Questions concerning simple figures:
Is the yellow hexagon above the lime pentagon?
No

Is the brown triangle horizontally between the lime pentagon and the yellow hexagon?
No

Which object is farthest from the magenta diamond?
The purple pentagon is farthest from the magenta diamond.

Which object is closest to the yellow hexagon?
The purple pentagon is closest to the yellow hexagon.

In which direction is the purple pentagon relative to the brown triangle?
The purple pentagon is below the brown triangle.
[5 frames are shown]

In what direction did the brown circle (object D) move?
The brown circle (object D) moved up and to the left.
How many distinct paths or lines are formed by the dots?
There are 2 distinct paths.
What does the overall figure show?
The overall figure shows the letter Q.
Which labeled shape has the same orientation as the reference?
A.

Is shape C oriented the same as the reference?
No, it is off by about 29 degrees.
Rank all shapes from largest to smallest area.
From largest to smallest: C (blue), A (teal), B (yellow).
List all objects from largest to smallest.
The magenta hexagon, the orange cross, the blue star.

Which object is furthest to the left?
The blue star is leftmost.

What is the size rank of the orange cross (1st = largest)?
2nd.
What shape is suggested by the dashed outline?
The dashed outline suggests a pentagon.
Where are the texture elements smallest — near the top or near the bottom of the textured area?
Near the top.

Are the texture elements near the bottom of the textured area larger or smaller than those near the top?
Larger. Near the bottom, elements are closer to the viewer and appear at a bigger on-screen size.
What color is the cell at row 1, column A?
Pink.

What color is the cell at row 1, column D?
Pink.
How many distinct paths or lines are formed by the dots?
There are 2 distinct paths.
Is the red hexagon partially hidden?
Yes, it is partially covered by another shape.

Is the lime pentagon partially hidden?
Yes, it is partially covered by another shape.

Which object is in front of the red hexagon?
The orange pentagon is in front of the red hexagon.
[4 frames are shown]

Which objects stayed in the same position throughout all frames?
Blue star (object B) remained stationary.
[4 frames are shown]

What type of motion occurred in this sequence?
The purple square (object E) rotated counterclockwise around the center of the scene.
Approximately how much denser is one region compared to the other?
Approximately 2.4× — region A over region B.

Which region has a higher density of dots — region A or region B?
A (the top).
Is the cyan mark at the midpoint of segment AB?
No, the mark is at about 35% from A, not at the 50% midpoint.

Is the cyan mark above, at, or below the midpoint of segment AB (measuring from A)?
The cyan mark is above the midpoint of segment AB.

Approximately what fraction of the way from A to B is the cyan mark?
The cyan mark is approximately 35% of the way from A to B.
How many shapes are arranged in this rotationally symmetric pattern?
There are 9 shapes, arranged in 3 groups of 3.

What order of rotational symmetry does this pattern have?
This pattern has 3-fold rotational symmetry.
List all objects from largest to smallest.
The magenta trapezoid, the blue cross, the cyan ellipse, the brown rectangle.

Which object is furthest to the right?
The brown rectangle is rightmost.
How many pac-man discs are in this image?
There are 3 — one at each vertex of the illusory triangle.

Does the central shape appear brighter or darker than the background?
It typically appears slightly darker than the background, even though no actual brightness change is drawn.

Task to complete:
Quote all of the entries verbatim.

Complete response:
Is the yellow hexagon above the lime pentagon?
No

Is the brown triangle horizontally between the lime pentagon and the yellow hexagon?
No

Which object is farthest from the magenta diamond?
The purple pentagon is farthest from the magenta diamond.

Which object is closest to the yellow hexagon?
The purple pentagon is closest to the yellow hexagon.

In which direction is the purple pentagon relative to the brown triangle?
The purple pentagon is below the brown triangle.
[5 frames are shown]

In what direction did the brown circle (object D) move?
The brown circle (object D) moved up and to the left.
How many distinct paths or lines are formed by the dots?
There are 2 distinct paths.
What does the overall figure show?
The overall figure shows the letter Q.
Which labeled shape has the same orientation as the reference?
A.

Is shape C oriented the same as the reference?
No, it is off by about 29 degrees.
Rank all shapes from largest to smallest area.
From largest to smallest: C (blue), A (teal), B (yellow).
List all objects from largest to smallest.
The magenta hexagon, the orange cross, the blue star.

Which object is furthest to the left?
The blue star is leftmost.

What is the size rank of the orange cross (1st = largest)?
2nd.
What shape is suggested by the dashed outline?
The dashed outline suggests a pentagon.
Where are the texture elements smallest — near the top or near the bottom of the textured area?
Near the top.

Are the texture elements near the bottom of the textured area larger or smaller than those near the top?
Larger. Near the bottom, elements are closer to the viewer and appear at a bigger on-screen size.
What color is the cell at row 1, column A?
Pink.

What color is the cell at row 1, column D?
Pink.
How many distinct paths or lines are formed by the dots?
There are 2 distinct paths.
Is the red hexagon partially hidden?
Yes, it is partially covered by another shape.

Is the lime pentagon partially hidden?
Yes, it is partially covered by another shape.

Which object is in front of the red hexagon?
The orange pentagon is in front of the red hexagon.
[4 frames are shown]

Which objects stayed in the same position throughout all frames?
Blue star (object B) remained stationary.
[4 frames are shown]

What type of motion occurred in this sequence?
The purple square (object E) rotated counterclockwise around the center of the scene.
Approximately how much denser is one region compared to the other?
Approximately 2.4× — region A over region B.

Which region has a higher density of dots — region A or region B?
A (the top).
Is the cyan mark at the midpoint of segment AB?
No, the mark is at about 35% from A, not at the 50% midpoint.

Is the cyan mark above, at, or below the midpoint of segment AB (measuring from A)?
The cyan mark is above the midpoint of segment AB.

Approximately what fraction of the way from A to B is the cyan mark?
The cyan mark is approximately 35% of the way from A to B.
How many shapes are arranged in this rotationally symmetric pattern?
There are 9 shapes, arranged in 3 groups of 3.

What order of rotational symmetry does this pattern have?
This pattern has 3-fold rotational symmetry.
List all objects from largest to smallest.
The magenta trapezoid, the blue cross, the cyan ellipse, the brown rectangle.

Which object is furthest to the right?
The brown rectangle is rightmost.
How many pac-man discs are in this image?
There are 3 — one at each vertex of the illusory triangle.

Does the central shape appear brighter or darker than the background?
It typically appears slightly darker than the background, even though no actual brightness change is drawn.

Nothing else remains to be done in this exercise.